- **Material shown**:
▽
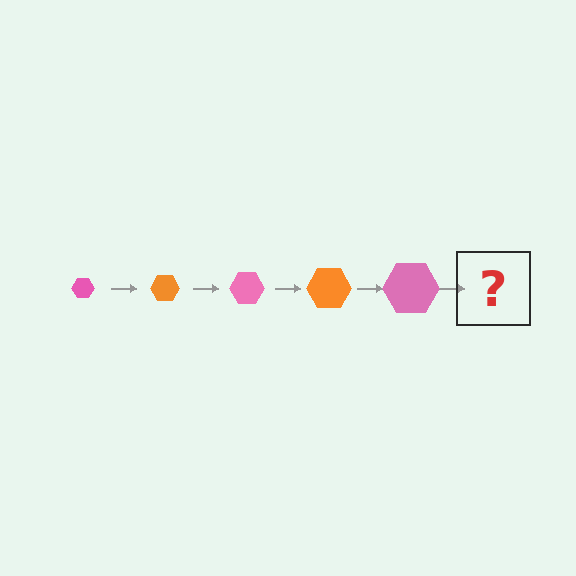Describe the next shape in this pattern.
It should be an orange hexagon, larger than the previous one.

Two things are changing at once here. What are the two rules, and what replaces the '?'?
The two rules are that the hexagon grows larger each step and the color cycles through pink and orange. The '?' should be an orange hexagon, larger than the previous one.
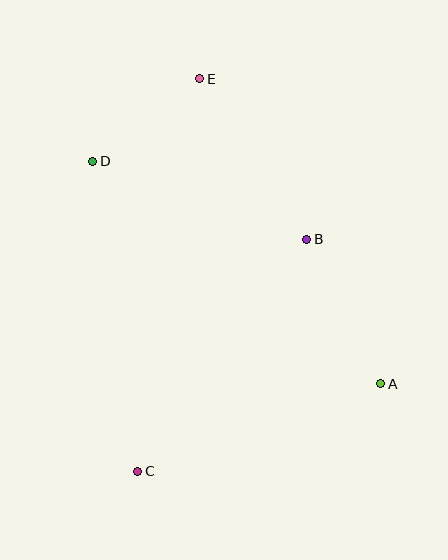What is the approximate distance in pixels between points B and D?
The distance between B and D is approximately 228 pixels.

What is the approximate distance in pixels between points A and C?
The distance between A and C is approximately 258 pixels.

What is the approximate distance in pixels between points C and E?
The distance between C and E is approximately 397 pixels.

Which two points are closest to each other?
Points D and E are closest to each other.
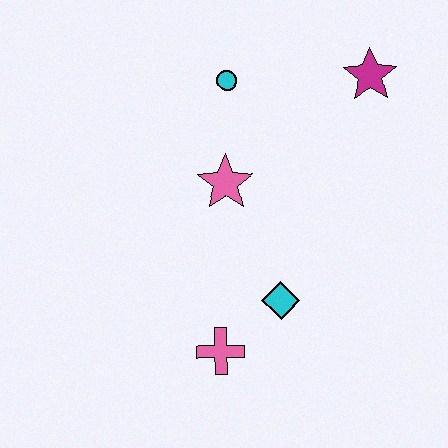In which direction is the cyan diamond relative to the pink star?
The cyan diamond is below the pink star.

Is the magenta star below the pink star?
No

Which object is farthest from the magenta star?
The pink cross is farthest from the magenta star.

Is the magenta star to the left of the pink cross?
No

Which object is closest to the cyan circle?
The pink star is closest to the cyan circle.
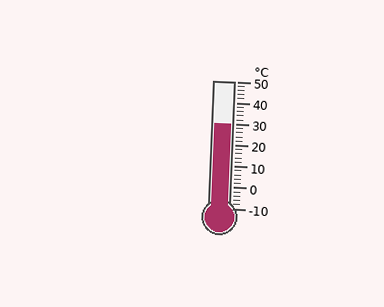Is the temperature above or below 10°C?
The temperature is above 10°C.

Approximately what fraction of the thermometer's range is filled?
The thermometer is filled to approximately 65% of its range.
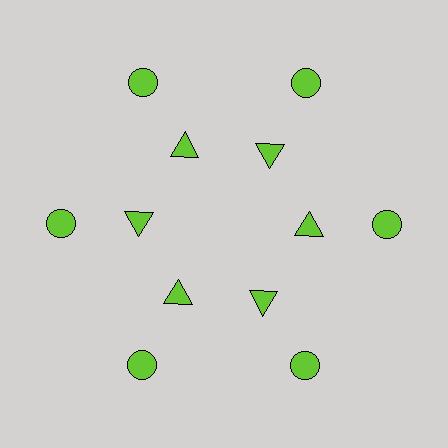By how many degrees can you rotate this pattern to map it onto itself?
The pattern maps onto itself every 60 degrees of rotation.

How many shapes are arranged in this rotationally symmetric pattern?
There are 12 shapes, arranged in 6 groups of 2.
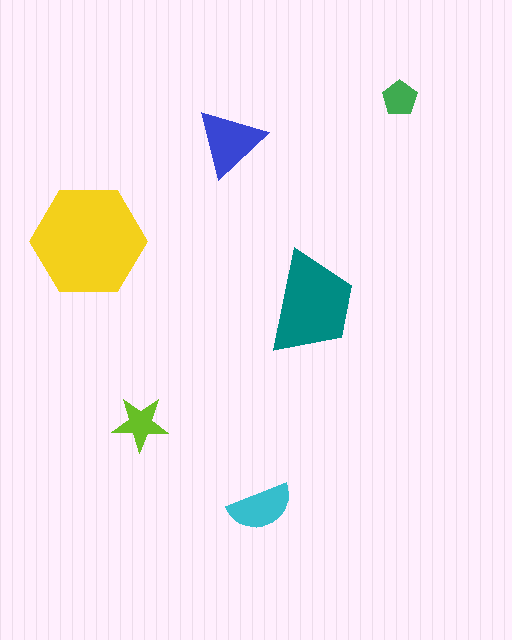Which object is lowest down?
The cyan semicircle is bottommost.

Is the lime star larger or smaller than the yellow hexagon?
Smaller.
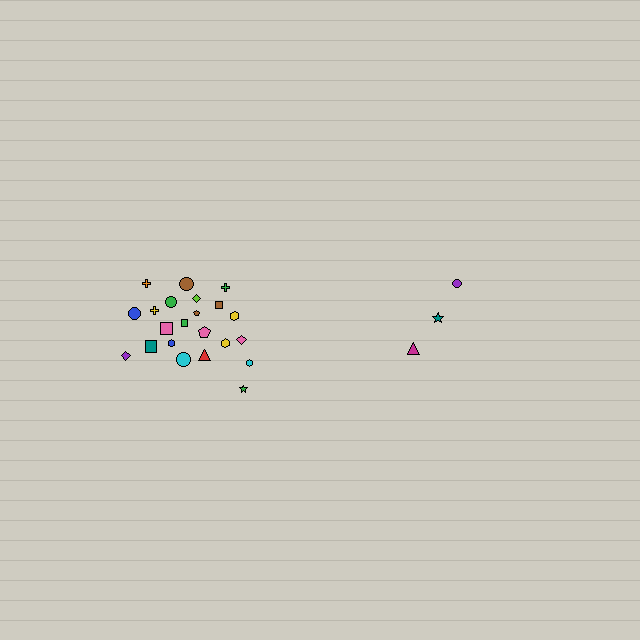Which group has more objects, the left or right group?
The left group.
△
- **Work required**:
From the entries above, output every line exactly and omit any image.

- **Finished task**:
Describe the next shape in this pattern.
It should be an orange hexagon, larger than the previous one.

Two things are changing at once here. What are the two rules, and what replaces the '?'?
The two rules are that the hexagon grows larger each step and the color cycles through pink and orange. The '?' should be an orange hexagon, larger than the previous one.
What is the approximate distance in pixels between points B and D?
The distance between B and D is approximately 228 pixels.

What is the approximate distance in pixels between points A and C?
The distance between A and C is approximately 258 pixels.

What is the approximate distance in pixels between points C and E?
The distance between C and E is approximately 397 pixels.

Which two points are closest to each other?
Points D and E are closest to each other.
In which direction is the cyan diamond relative to the pink star?
The cyan diamond is below the pink star.

Is the magenta star below the pink star?
No

Which object is farthest from the magenta star?
The pink cross is farthest from the magenta star.

Is the magenta star to the left of the pink cross?
No

Which object is closest to the cyan circle?
The pink star is closest to the cyan circle.
Is the temperature above or below 10°C?
The temperature is above 10°C.

Approximately what fraction of the thermometer's range is filled?
The thermometer is filled to approximately 65% of its range.
By how many degrees can you rotate this pattern to map it onto itself?
The pattern maps onto itself every 60 degrees of rotation.

How many shapes are arranged in this rotationally symmetric pattern?
There are 12 shapes, arranged in 6 groups of 2.
Which object is lowest down?
The cyan semicircle is bottommost.

Is the lime star larger or smaller than the yellow hexagon?
Smaller.
Which group has more objects, the left or right group?
The left group.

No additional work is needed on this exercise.